■ Given data ■
_ _ _ _ _ _ _

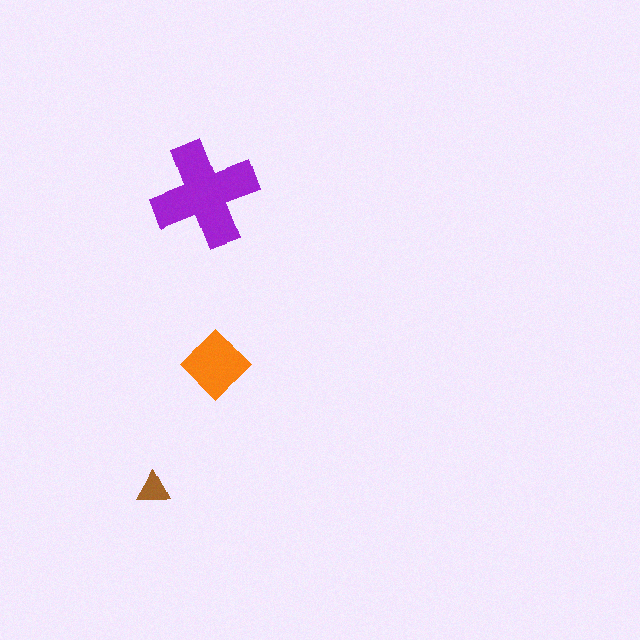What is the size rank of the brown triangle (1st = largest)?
3rd.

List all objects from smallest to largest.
The brown triangle, the orange diamond, the purple cross.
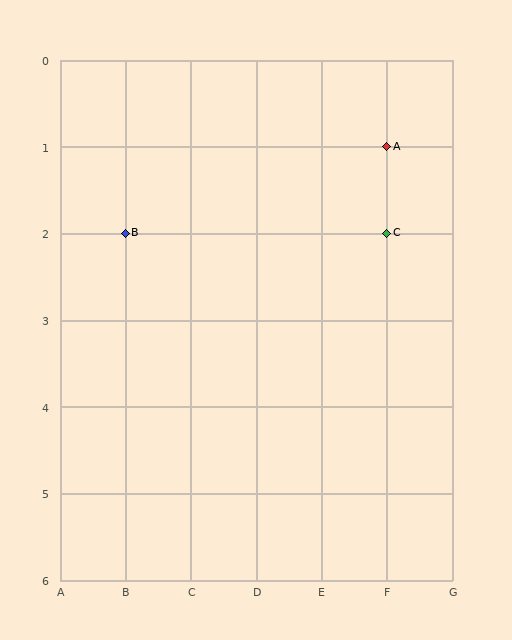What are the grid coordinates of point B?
Point B is at grid coordinates (B, 2).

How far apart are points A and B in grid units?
Points A and B are 4 columns and 1 row apart (about 4.1 grid units diagonally).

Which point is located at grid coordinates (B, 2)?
Point B is at (B, 2).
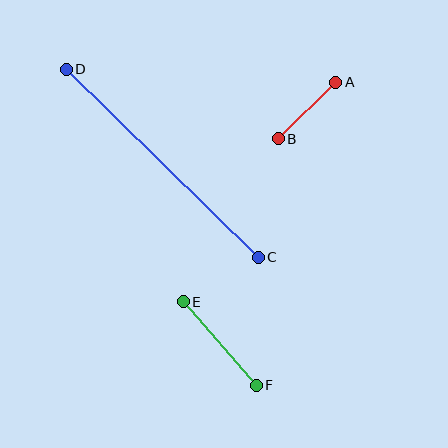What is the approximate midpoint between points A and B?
The midpoint is at approximately (307, 111) pixels.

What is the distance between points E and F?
The distance is approximately 111 pixels.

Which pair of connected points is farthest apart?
Points C and D are farthest apart.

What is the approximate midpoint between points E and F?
The midpoint is at approximately (220, 343) pixels.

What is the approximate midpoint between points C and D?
The midpoint is at approximately (162, 163) pixels.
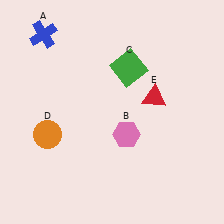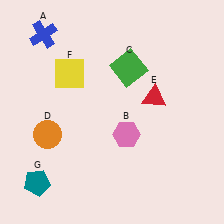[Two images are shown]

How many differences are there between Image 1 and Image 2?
There are 2 differences between the two images.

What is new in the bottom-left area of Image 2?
A teal pentagon (G) was added in the bottom-left area of Image 2.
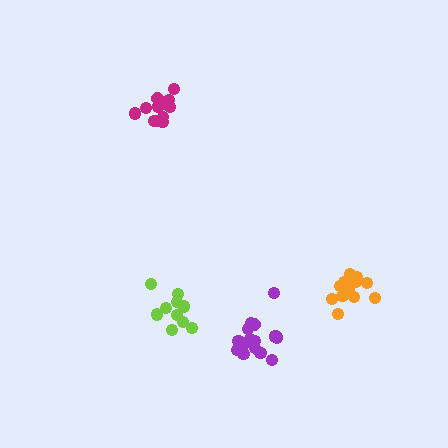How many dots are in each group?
Group 1: 14 dots, Group 2: 10 dots, Group 3: 13 dots, Group 4: 16 dots (53 total).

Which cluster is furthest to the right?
The orange cluster is rightmost.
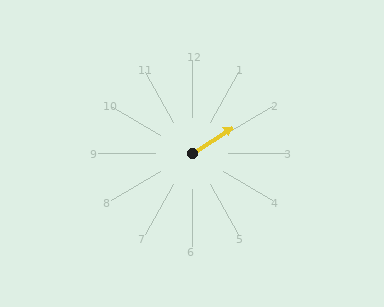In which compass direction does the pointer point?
Northeast.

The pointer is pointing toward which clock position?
Roughly 2 o'clock.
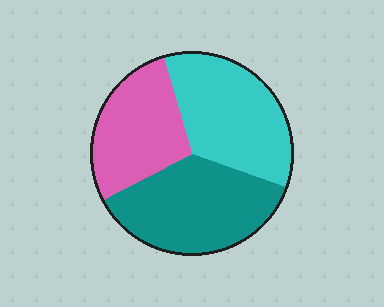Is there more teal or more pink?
Teal.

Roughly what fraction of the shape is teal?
Teal covers roughly 35% of the shape.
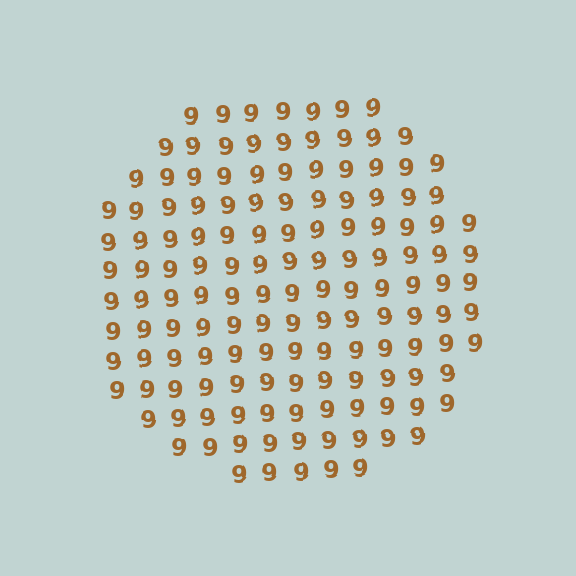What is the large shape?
The large shape is a circle.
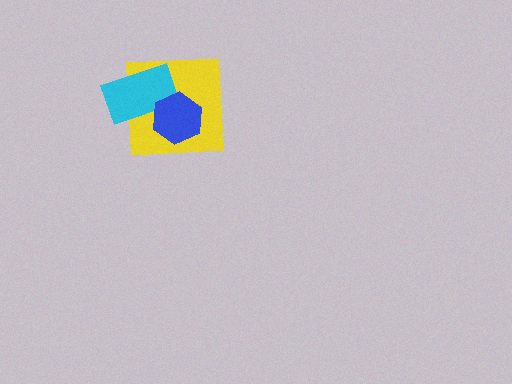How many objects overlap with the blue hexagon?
2 objects overlap with the blue hexagon.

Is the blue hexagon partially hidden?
No, no other shape covers it.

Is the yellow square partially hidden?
Yes, it is partially covered by another shape.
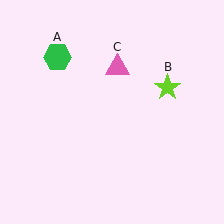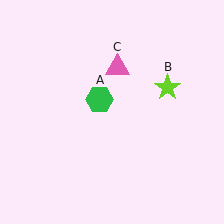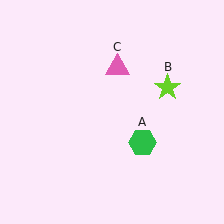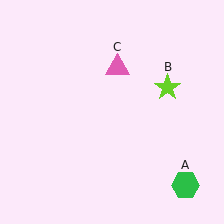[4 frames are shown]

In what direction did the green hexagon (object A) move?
The green hexagon (object A) moved down and to the right.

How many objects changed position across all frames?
1 object changed position: green hexagon (object A).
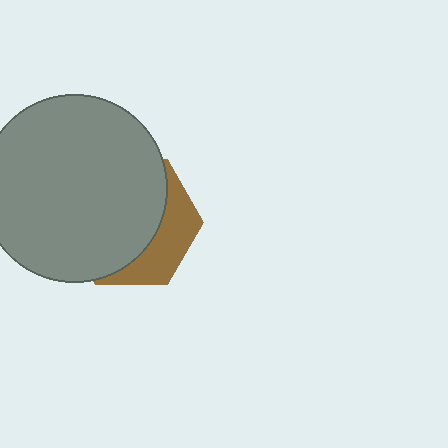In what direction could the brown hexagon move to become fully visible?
The brown hexagon could move toward the lower-right. That would shift it out from behind the gray circle entirely.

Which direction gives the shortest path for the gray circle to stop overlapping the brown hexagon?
Moving toward the upper-left gives the shortest separation.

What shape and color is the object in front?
The object in front is a gray circle.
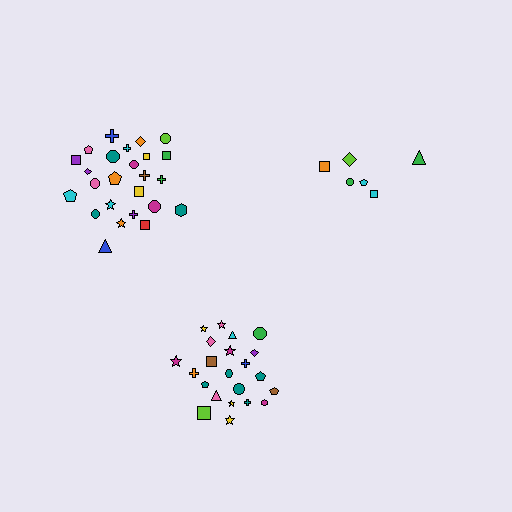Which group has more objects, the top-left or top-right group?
The top-left group.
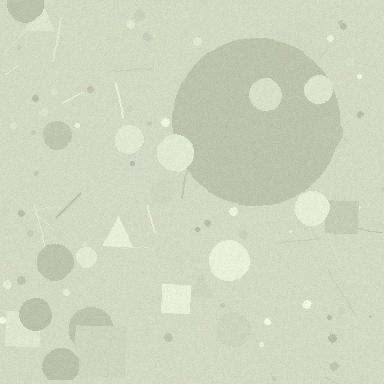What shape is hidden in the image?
A circle is hidden in the image.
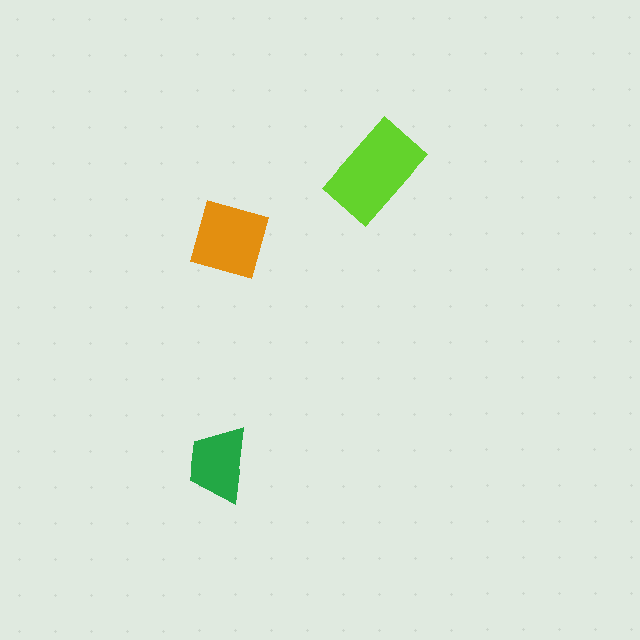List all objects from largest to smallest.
The lime rectangle, the orange diamond, the green trapezoid.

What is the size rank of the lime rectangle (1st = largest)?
1st.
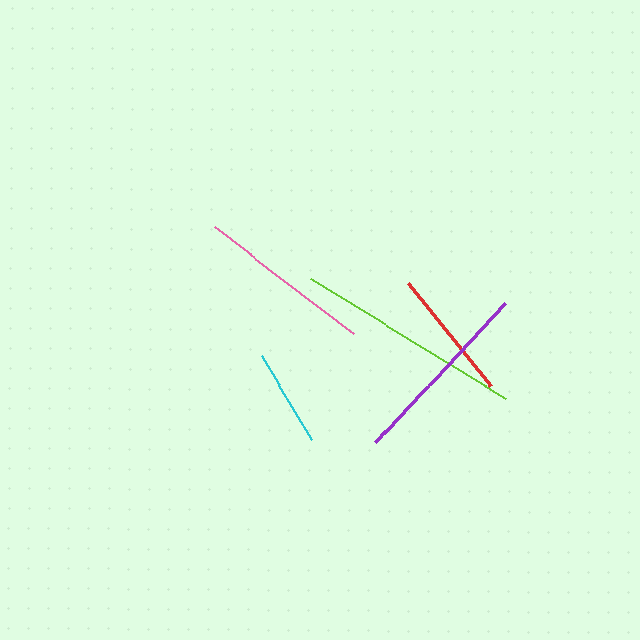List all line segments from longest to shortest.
From longest to shortest: lime, purple and pink (about equal), red, cyan.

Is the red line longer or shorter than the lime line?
The lime line is longer than the red line.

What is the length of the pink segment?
The pink segment is approximately 175 pixels long.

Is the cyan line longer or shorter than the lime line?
The lime line is longer than the cyan line.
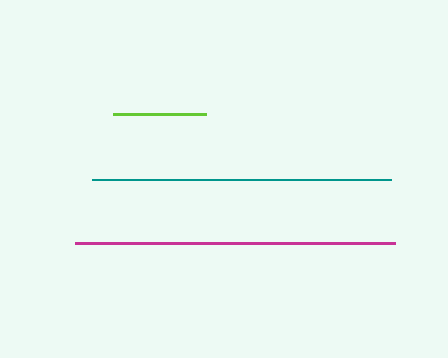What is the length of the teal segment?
The teal segment is approximately 299 pixels long.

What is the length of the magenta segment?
The magenta segment is approximately 321 pixels long.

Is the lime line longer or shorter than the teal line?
The teal line is longer than the lime line.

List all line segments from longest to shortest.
From longest to shortest: magenta and teal (about equal), lime.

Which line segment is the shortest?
The lime line is the shortest at approximately 93 pixels.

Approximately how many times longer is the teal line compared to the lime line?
The teal line is approximately 3.2 times the length of the lime line.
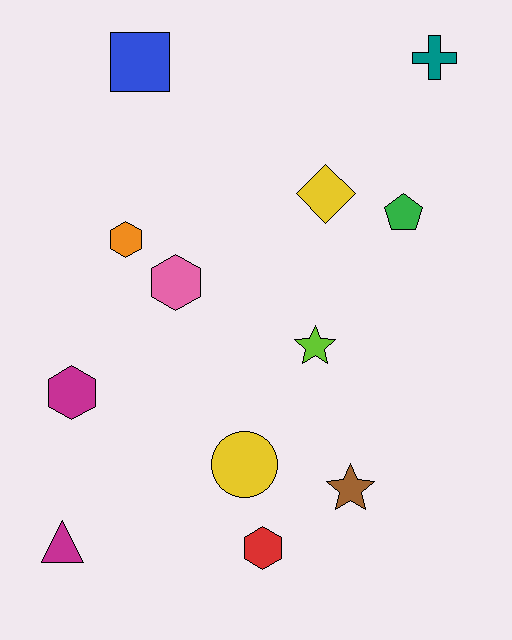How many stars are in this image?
There are 2 stars.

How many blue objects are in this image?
There is 1 blue object.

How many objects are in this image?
There are 12 objects.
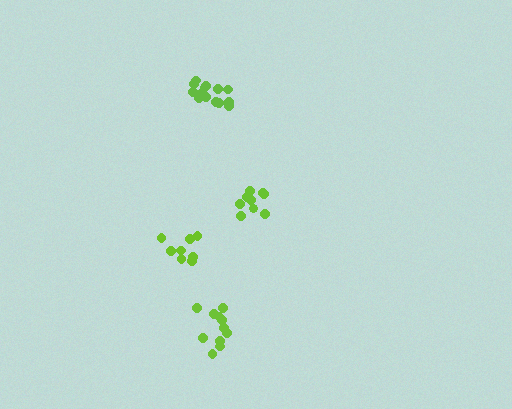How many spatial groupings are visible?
There are 4 spatial groupings.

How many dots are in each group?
Group 1: 14 dots, Group 2: 9 dots, Group 3: 11 dots, Group 4: 8 dots (42 total).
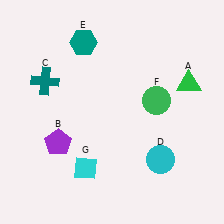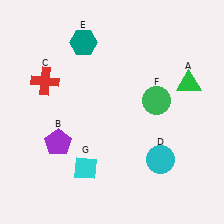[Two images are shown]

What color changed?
The cross (C) changed from teal in Image 1 to red in Image 2.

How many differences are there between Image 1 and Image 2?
There is 1 difference between the two images.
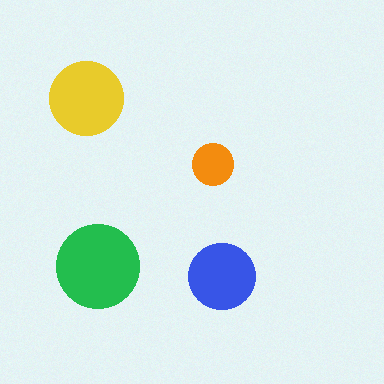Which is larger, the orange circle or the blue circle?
The blue one.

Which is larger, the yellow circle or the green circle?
The green one.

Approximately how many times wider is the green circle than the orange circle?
About 2 times wider.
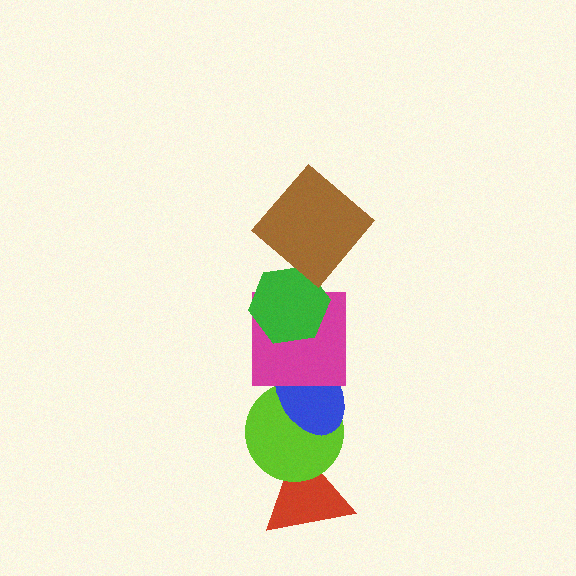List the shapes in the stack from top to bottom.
From top to bottom: the brown diamond, the green hexagon, the magenta square, the blue ellipse, the lime circle, the red triangle.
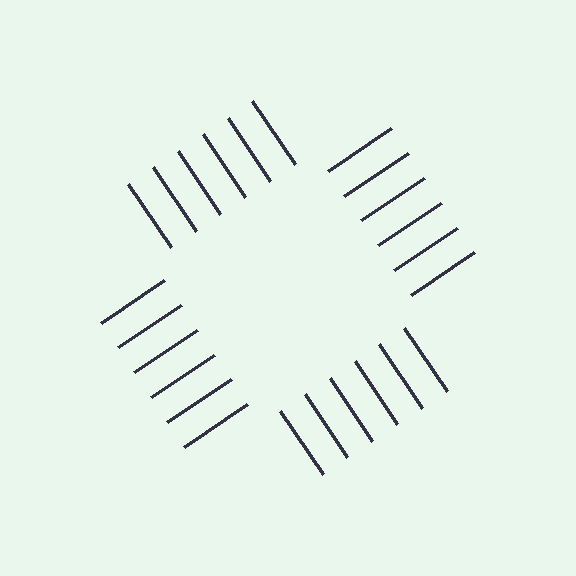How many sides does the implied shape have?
4 sides — the line-ends trace a square.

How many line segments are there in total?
24 — 6 along each of the 4 edges.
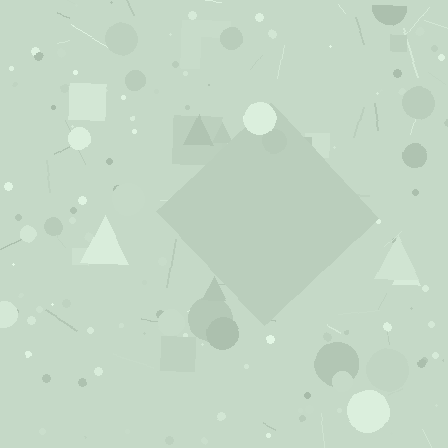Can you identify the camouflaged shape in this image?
The camouflaged shape is a diamond.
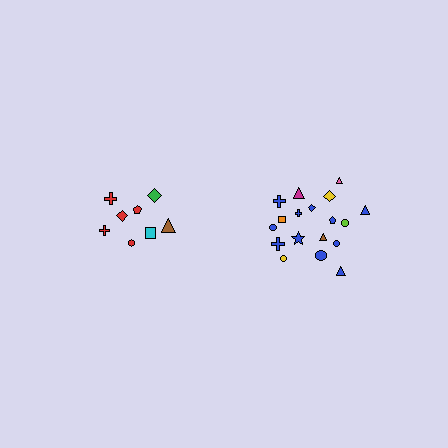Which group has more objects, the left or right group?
The right group.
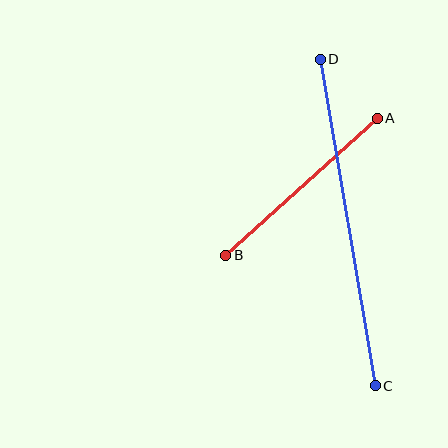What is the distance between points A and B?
The distance is approximately 204 pixels.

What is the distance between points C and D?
The distance is approximately 331 pixels.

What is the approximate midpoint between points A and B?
The midpoint is at approximately (301, 187) pixels.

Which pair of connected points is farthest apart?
Points C and D are farthest apart.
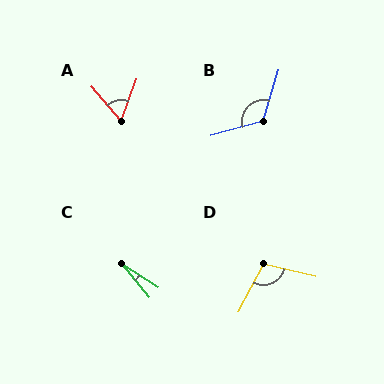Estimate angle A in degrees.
Approximately 61 degrees.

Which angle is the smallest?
C, at approximately 18 degrees.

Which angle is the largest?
B, at approximately 123 degrees.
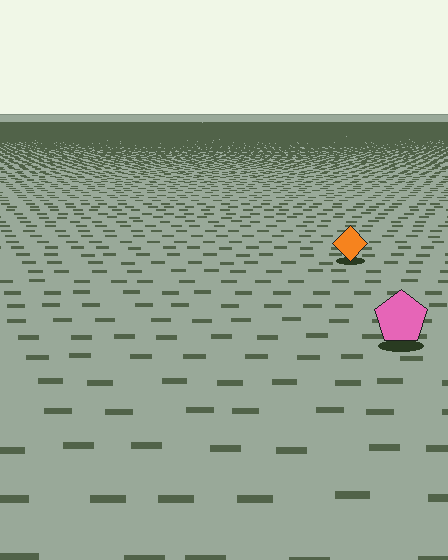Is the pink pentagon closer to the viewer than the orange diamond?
Yes. The pink pentagon is closer — you can tell from the texture gradient: the ground texture is coarser near it.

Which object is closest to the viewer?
The pink pentagon is closest. The texture marks near it are larger and more spread out.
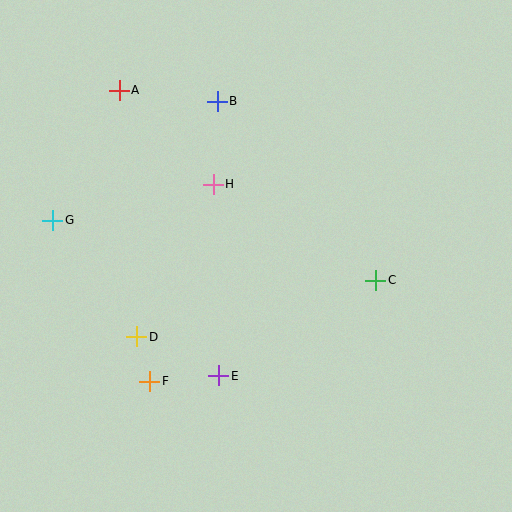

_ _ _ _ _ _ _

■ Exercise details ■
The material above must be printed exactly, with its pictures left out.

■ Response ■
What is the size rank of the brown triangle (1st = largest)?
3rd.

List all objects from smallest to largest.
The brown triangle, the orange diamond, the purple cross.
What are the grid coordinates of point B?
Point B is at grid coordinates (B, 2).

How far apart are points A and B in grid units?
Points A and B are 4 columns and 1 row apart (about 4.1 grid units diagonally).

Which point is located at grid coordinates (B, 2)?
Point B is at (B, 2).
What is the approximate midpoint between points A and B?
The midpoint is at approximately (307, 111) pixels.

What is the distance between points E and F?
The distance is approximately 111 pixels.

Which pair of connected points is farthest apart?
Points C and D are farthest apart.

What is the approximate midpoint between points E and F?
The midpoint is at approximately (220, 343) pixels.

What is the approximate midpoint between points C and D?
The midpoint is at approximately (162, 163) pixels.
[Two images are shown]

How many differences are there between Image 1 and Image 2?
There are 2 differences between the two images.

What is new in the bottom-left area of Image 2?
A teal pentagon (G) was added in the bottom-left area of Image 2.
How many dots are in each group?
Group 1: 14 dots, Group 2: 10 dots, Group 3: 13 dots, Group 4: 16 dots (53 total).

Which cluster is furthest to the right?
The orange cluster is rightmost.
In which compass direction does the pointer point?
Northeast.

The pointer is pointing toward which clock position?
Roughly 2 o'clock.
Is there more teal or more pink?
Teal.

Roughly what fraction of the shape is teal?
Teal covers roughly 35% of the shape.
What is the large shape?
The large shape is a circle.
How many objects overlap with the blue hexagon?
2 objects overlap with the blue hexagon.

Is the blue hexagon partially hidden?
No, no other shape covers it.

Is the yellow square partially hidden?
Yes, it is partially covered by another shape.
[4 frames are shown]

In what direction did the green hexagon (object A) move?
The green hexagon (object A) moved down and to the right.

How many objects changed position across all frames?
1 object changed position: green hexagon (object A).
In what direction could the brown hexagon move to become fully visible?
The brown hexagon could move toward the lower-right. That would shift it out from behind the gray circle entirely.

Which direction gives the shortest path for the gray circle to stop overlapping the brown hexagon?
Moving toward the upper-left gives the shortest separation.

What shape and color is the object in front?
The object in front is a gray circle.
Which group has more objects, the top-left or top-right group?
The top-left group.
What shape is hidden in the image?
A circle is hidden in the image.
List all objects from largest to smallest.
The lime rectangle, the orange diamond, the green trapezoid.

What is the size rank of the lime rectangle (1st = largest)?
1st.
List all line segments from longest to shortest.
From longest to shortest: lime, purple and pink (about equal), red, cyan.

Is the red line longer or shorter than the lime line?
The lime line is longer than the red line.

What is the length of the pink segment?
The pink segment is approximately 175 pixels long.

Is the cyan line longer or shorter than the lime line?
The lime line is longer than the cyan line.
What is the length of the teal segment?
The teal segment is approximately 299 pixels long.

What is the length of the magenta segment?
The magenta segment is approximately 321 pixels long.

Is the lime line longer or shorter than the teal line?
The teal line is longer than the lime line.

List all line segments from longest to shortest.
From longest to shortest: magenta and teal (about equal), lime.

Which line segment is the shortest?
The lime line is the shortest at approximately 93 pixels.

Approximately how many times longer is the teal line compared to the lime line?
The teal line is approximately 3.2 times the length of the lime line.
How many stars are in this image?
There are 2 stars.

How many blue objects are in this image?
There is 1 blue object.

How many objects are in this image?
There are 12 objects.
How many spatial groupings are visible?
There are 4 spatial groupings.

How many dots are in each group?
Group 1: 14 dots, Group 2: 9 dots, Group 3: 11 dots, Group 4: 8 dots (42 total).
[Two images are shown]

What color changed?
The cross (C) changed from teal in Image 1 to red in Image 2.

How many differences are there between Image 1 and Image 2?
There is 1 difference between the two images.
Which is larger, the orange circle or the blue circle?
The blue one.

Which is larger, the yellow circle or the green circle?
The green one.

Approximately how many times wider is the green circle than the orange circle?
About 2 times wider.
List the shapes in the stack from top to bottom.
From top to bottom: the brown diamond, the green hexagon, the magenta square, the blue ellipse, the lime circle, the red triangle.
How many sides does the implied shape have?
4 sides — the line-ends trace a square.

How many line segments are there in total?
24 — 6 along each of the 4 edges.
Can you identify the camouflaged shape in this image?
The camouflaged shape is a diamond.
Which group has more objects, the left or right group?
The right group.
What is the distance between points A and B?
The distance is approximately 204 pixels.

What is the distance between points C and D?
The distance is approximately 331 pixels.

What is the approximate midpoint between points A and B?
The midpoint is at approximately (301, 187) pixels.

Which pair of connected points is farthest apart?
Points C and D are farthest apart.
Estimate angle A in degrees.
Approximately 61 degrees.

Which angle is the smallest?
C, at approximately 18 degrees.

Which angle is the largest?
B, at approximately 123 degrees.
Is the pink pentagon closer to the viewer than the orange diamond?
Yes. The pink pentagon is closer — you can tell from the texture gradient: the ground texture is coarser near it.

Which object is closest to the viewer?
The pink pentagon is closest. The texture marks near it are larger and more spread out.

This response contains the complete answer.